:: Stated task ::
Return the records in full, exactly as given.

:: Question entries about shapes ::

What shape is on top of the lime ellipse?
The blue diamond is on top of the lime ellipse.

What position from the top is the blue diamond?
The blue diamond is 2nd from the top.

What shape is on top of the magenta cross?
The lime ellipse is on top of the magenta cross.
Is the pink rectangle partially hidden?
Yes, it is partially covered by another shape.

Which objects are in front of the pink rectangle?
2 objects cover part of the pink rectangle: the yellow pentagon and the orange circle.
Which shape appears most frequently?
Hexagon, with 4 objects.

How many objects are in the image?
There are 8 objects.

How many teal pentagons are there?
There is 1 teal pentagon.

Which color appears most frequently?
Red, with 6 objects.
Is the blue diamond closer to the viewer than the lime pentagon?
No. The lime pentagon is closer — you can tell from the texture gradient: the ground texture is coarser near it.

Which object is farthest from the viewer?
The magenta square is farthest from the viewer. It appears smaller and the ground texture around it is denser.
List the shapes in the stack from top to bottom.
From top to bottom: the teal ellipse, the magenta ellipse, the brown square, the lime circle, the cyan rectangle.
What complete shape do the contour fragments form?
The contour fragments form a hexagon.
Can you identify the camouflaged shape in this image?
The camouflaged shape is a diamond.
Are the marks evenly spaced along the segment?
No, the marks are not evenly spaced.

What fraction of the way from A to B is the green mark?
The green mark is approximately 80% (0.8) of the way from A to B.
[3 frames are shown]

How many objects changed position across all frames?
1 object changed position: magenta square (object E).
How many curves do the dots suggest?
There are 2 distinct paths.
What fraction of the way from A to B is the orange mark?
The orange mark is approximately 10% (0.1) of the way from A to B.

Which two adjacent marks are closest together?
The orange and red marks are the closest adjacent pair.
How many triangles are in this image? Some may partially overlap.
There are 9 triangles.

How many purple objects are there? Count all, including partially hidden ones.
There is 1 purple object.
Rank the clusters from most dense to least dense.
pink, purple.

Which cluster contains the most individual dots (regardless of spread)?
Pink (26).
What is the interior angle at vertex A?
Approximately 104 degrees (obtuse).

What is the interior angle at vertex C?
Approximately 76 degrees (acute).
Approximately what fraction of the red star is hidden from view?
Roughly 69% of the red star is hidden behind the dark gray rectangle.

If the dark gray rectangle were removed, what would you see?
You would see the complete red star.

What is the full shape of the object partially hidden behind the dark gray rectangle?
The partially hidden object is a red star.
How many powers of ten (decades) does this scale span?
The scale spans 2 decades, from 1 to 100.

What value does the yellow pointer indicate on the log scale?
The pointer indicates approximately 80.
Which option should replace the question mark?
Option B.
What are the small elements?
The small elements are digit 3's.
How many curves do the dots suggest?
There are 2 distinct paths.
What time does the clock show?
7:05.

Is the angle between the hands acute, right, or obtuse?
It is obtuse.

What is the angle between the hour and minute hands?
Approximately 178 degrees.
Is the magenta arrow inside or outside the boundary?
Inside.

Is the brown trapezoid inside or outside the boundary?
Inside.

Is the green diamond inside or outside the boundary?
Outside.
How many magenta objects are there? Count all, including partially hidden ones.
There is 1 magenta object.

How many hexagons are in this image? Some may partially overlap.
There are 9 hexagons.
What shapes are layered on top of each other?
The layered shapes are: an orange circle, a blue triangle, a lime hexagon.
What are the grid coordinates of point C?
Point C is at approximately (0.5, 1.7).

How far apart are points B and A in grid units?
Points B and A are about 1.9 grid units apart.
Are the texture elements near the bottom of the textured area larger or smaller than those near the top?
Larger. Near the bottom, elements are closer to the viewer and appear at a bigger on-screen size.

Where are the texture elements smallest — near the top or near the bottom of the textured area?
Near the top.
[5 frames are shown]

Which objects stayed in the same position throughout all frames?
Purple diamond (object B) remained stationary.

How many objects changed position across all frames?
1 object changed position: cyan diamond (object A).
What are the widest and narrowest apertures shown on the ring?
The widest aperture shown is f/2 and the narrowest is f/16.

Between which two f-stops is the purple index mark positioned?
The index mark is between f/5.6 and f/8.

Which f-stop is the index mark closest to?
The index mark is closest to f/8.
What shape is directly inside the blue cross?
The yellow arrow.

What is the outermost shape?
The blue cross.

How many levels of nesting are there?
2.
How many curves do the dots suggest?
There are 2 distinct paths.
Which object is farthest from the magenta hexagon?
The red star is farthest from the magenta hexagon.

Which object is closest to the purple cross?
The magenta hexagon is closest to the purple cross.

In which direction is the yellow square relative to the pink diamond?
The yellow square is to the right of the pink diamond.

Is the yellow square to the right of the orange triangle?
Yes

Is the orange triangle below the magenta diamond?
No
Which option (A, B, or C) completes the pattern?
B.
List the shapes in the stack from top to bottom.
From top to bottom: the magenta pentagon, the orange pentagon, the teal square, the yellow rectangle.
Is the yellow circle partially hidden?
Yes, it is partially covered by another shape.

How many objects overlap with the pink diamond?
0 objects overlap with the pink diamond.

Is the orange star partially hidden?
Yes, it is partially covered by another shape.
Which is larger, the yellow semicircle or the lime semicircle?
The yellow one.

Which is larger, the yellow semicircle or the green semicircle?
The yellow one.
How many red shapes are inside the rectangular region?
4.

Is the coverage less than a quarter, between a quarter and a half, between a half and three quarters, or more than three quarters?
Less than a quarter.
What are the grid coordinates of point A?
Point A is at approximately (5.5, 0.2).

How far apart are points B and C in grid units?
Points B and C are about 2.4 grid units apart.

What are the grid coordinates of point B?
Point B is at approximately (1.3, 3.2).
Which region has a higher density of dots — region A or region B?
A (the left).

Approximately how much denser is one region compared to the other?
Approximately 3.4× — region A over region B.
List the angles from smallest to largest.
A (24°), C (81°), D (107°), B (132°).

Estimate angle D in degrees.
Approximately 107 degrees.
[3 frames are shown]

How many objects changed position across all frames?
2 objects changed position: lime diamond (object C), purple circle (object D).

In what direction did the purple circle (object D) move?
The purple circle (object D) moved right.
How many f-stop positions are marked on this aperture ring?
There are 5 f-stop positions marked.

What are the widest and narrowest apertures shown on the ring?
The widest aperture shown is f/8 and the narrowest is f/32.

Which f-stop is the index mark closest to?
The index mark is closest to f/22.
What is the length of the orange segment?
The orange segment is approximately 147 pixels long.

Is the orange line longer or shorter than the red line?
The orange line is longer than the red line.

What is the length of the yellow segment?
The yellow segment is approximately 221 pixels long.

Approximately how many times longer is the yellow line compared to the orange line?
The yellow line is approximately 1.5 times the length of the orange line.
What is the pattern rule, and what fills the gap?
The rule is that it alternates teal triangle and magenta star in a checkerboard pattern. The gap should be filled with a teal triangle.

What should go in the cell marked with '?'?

:: Reply ::
What shape is on top of the lime ellipse?
The blue diamond is on top of the lime ellipse.

What position from the top is the blue diamond?
The blue diamond is 2nd from the top.

What shape is on top of the magenta cross?
The lime ellipse is on top of the magenta cross.
Is the pink rectangle partially hidden?
Yes, it is partially covered by another shape.

Which objects are in front of the pink rectangle?
2 objects cover part of the pink rectangle: the yellow pentagon and the orange circle.
Which shape appears most frequently?
Hexagon, with 4 objects.

How many objects are in the image?
There are 8 objects.

How many teal pentagons are there?
There is 1 teal pentagon.

Which color appears most frequently?
Red, with 6 objects.
Is the blue diamond closer to the viewer than the lime pentagon?
No. The lime pentagon is closer — you can tell from the texture gradient: the ground texture is coarser near it.

Which object is farthest from the viewer?
The magenta square is farthest from the viewer. It appears smaller and the ground texture around it is denser.
List the shapes in the stack from top to bottom.
From top to bottom: the teal ellipse, the magenta ellipse, the brown square, the lime circle, the cyan rectangle.
What complete shape do the contour fragments form?
The contour fragments form a hexagon.
Can you identify the camouflaged shape in this image?
The camouflaged shape is a diamond.
Are the marks evenly spaced along the segment?
No, the marks are not evenly spaced.

What fraction of the way from A to B is the green mark?
The green mark is approximately 80% (0.8) of the way from A to B.
[3 frames are shown]

How many objects changed position across all frames?
1 object changed position: magenta square (object E).
How many curves do the dots suggest?
There are 2 distinct paths.
What fraction of the way from A to B is the orange mark?
The orange mark is approximately 10% (0.1) of the way from A to B.

Which two adjacent marks are closest together?
The orange and red marks are the closest adjacent pair.
How many triangles are in this image? Some may partially overlap.
There are 9 triangles.

How many purple objects are there? Count all, including partially hidden ones.
There is 1 purple object.
Rank the clusters from most dense to least dense.
pink, purple.

Which cluster contains the most individual dots (regardless of spread)?
Pink (26).
What is the interior angle at vertex A?
Approximately 104 degrees (obtuse).

What is the interior angle at vertex C?
Approximately 76 degrees (acute).
Approximately what fraction of the red star is hidden from view?
Roughly 69% of the red star is hidden behind the dark gray rectangle.

If the dark gray rectangle were removed, what would you see?
You would see the complete red star.

What is the full shape of the object partially hidden behind the dark gray rectangle?
The partially hidden object is a red star.
How many powers of ten (decades) does this scale span?
The scale spans 2 decades, from 1 to 100.

What value does the yellow pointer indicate on the log scale?
The pointer indicates approximately 80.
Which option should replace the question mark?
Option B.
What are the small elements?
The small elements are digit 3's.
How many curves do the dots suggest?
There are 2 distinct paths.
What time does the clock show?
7:05.

Is the angle between the hands acute, right, or obtuse?
It is obtuse.

What is the angle between the hour and minute hands?
Approximately 178 degrees.
Is the magenta arrow inside or outside the boundary?
Inside.

Is the brown trapezoid inside or outside the boundary?
Inside.

Is the green diamond inside or outside the boundary?
Outside.
How many magenta objects are there? Count all, including partially hidden ones.
There is 1 magenta object.

How many hexagons are in this image? Some may partially overlap.
There are 9 hexagons.
What shapes are layered on top of each other?
The layered shapes are: an orange circle, a blue triangle, a lime hexagon.
What are the grid coordinates of point C?
Point C is at approximately (0.5, 1.7).

How far apart are points B and A in grid units?
Points B and A are about 1.9 grid units apart.
Are the texture elements near the bottom of the textured area larger or smaller than those near the top?
Larger. Near the bottom, elements are closer to the viewer and appear at a bigger on-screen size.

Where are the texture elements smallest — near the top or near the bottom of the textured area?
Near the top.
[5 frames are shown]

Which objects stayed in the same position throughout all frames?
Purple diamond (object B) remained stationary.

How many objects changed position across all frames?
1 object changed position: cyan diamond (object A).
What are the widest and narrowest apertures shown on the ring?
The widest aperture shown is f/2 and the narrowest is f/16.

Between which two f-stops is the purple index mark positioned?
The index mark is between f/5.6 and f/8.

Which f-stop is the index mark closest to?
The index mark is closest to f/8.
What shape is directly inside the blue cross?
The yellow arrow.

What is the outermost shape?
The blue cross.

How many levels of nesting are there?
2.
How many curves do the dots suggest?
There are 2 distinct paths.
Which object is farthest from the magenta hexagon?
The red star is farthest from the magenta hexagon.

Which object is closest to the purple cross?
The magenta hexagon is closest to the purple cross.

In which direction is the yellow square relative to the pink diamond?
The yellow square is to the right of the pink diamond.

Is the yellow square to the right of the orange triangle?
Yes

Is the orange triangle below the magenta diamond?
No
Which option (A, B, or C) completes the pattern?
B.
List the shapes in the stack from top to bottom.
From top to bottom: the magenta pentagon, the orange pentagon, the teal square, the yellow rectangle.
Is the yellow circle partially hidden?
Yes, it is partially covered by another shape.

How many objects overlap with the pink diamond?
0 objects overlap with the pink diamond.

Is the orange star partially hidden?
Yes, it is partially covered by another shape.
Which is larger, the yellow semicircle or the lime semicircle?
The yellow one.

Which is larger, the yellow semicircle or the green semicircle?
The yellow one.
How many red shapes are inside the rectangular region?
4.

Is the coverage less than a quarter, between a quarter and a half, between a half and three quarters, or more than three quarters?
Less than a quarter.
What are the grid coordinates of point A?
Point A is at approximately (5.5, 0.2).

How far apart are points B and C in grid units?
Points B and C are about 2.4 grid units apart.

What are the grid coordinates of point B?
Point B is at approximately (1.3, 3.2).
Which region has a higher density of dots — region A or region B?
A (the left).

Approximately how much denser is one region compared to the other?
Approximately 3.4× — region A over region B.
List the angles from smallest to largest.
A (24°), C (81°), D (107°), B (132°).

Estimate angle D in degrees.
Approximately 107 degrees.
[3 frames are shown]

How many objects changed position across all frames?
2 objects changed position: lime diamond (object C), purple circle (object D).

In what direction did the purple circle (object D) move?
The purple circle (object D) moved right.
How many f-stop positions are marked on this aperture ring?
There are 5 f-stop positions marked.

What are the widest and narrowest apertures shown on the ring?
The widest aperture shown is f/8 and the narrowest is f/32.

Which f-stop is the index mark closest to?
The index mark is closest to f/22.
What is the length of the orange segment?
The orange segment is approximately 147 pixels long.

Is the orange line longer or shorter than the red line?
The orange line is longer than the red line.

What is the length of the yellow segment?
The yellow segment is approximately 221 pixels long.

Approximately how many times longer is the yellow line compared to the orange line?
The yellow line is approximately 1.5 times the length of the orange line.
What is the pattern rule, and what fills the gap?
The rule is that it alternates teal triangle and magenta star in a checkerboard pattern. The gap should be filled with a teal triangle.

What should go in the cell marked with '?'?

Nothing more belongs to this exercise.